#### EXERCISE DIRECTIONS:
Lines to return, exactly: from the line with "Between the yellow" to the line with "How many neighboring cells does row 2, column" in the entries below, both included.

═══ EXTRACTED ENTRIES ═══

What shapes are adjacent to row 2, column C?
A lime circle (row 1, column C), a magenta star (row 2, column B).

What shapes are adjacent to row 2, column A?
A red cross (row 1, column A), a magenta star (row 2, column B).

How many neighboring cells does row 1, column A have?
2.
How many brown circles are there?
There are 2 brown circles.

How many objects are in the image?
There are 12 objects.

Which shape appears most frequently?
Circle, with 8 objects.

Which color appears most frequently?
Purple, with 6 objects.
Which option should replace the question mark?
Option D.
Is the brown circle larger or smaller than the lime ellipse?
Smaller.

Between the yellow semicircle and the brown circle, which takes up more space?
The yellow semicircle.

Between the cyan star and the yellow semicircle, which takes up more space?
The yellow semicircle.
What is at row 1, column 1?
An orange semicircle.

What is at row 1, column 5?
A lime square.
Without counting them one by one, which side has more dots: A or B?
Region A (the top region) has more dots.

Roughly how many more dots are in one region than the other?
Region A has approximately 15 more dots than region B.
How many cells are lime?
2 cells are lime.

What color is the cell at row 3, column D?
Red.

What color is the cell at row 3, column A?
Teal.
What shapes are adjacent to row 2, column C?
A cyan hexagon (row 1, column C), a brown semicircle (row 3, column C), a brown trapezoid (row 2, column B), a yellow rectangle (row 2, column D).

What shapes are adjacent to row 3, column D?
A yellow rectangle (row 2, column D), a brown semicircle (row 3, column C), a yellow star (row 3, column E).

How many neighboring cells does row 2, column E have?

═══
═══ EXTRACTED ENTRIES ═══

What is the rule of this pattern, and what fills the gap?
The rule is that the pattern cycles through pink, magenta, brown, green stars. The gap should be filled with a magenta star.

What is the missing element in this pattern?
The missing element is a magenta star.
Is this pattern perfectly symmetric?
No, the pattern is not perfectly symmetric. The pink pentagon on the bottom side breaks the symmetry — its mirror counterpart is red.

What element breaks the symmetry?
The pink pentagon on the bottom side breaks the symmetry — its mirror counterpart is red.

═══

#### ANSWER SECTION:
Between the yellow semicircle and the brown circle, which takes up more space?
The yellow semicircle.

Between the cyan star and the yellow semicircle, which takes up more space?
The yellow semicircle.
What is at row 1, column 1?
An orange semicircle.

What is at row 1, column 5?
A lime square.
Without counting them one by one, which side has more dots: A or B?
Region A (the top region) has more dots.

Roughly how many more dots are in one region than the other?
Region A has approximately 15 more dots than region B.
How many cells are lime?
2 cells are lime.

What color is the cell at row 3, column D?
Red.

What color is the cell at row 3, column A?
Teal.
What shapes are adjacent to row 2, column C?
A cyan hexagon (row 1, column C), a brown semicircle (row 3, column C), a brown trapezoid (row 2, column B), a yellow rectangle (row 2, column D).

What shapes are adjacent to row 3, column D?
A yellow rectangle (row 2, column D), a brown semicircle (row 3, column C), a yellow star (row 3, column E).

How many neighboring cells does row 2, column E have?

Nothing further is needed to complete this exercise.